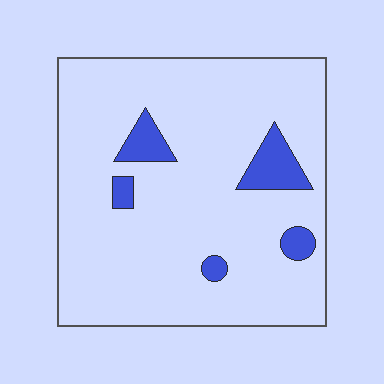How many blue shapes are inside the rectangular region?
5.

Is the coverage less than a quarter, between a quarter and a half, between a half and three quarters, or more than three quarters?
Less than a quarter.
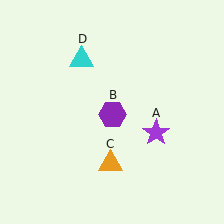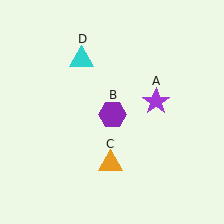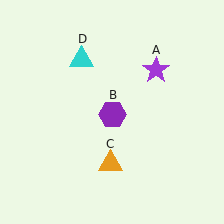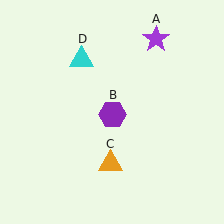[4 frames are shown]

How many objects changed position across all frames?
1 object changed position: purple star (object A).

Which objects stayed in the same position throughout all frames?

▶ **Problem to work on**
Make an exact copy of every entry above, minus the images.

▶ **Output of the task**
How many blue shapes are inside the rectangular region?
5.

Is the coverage less than a quarter, between a quarter and a half, between a half and three quarters, or more than three quarters?
Less than a quarter.
[4 frames are shown]

How many objects changed position across all frames?
1 object changed position: purple star (object A).

Which objects stayed in the same position throughout all frames?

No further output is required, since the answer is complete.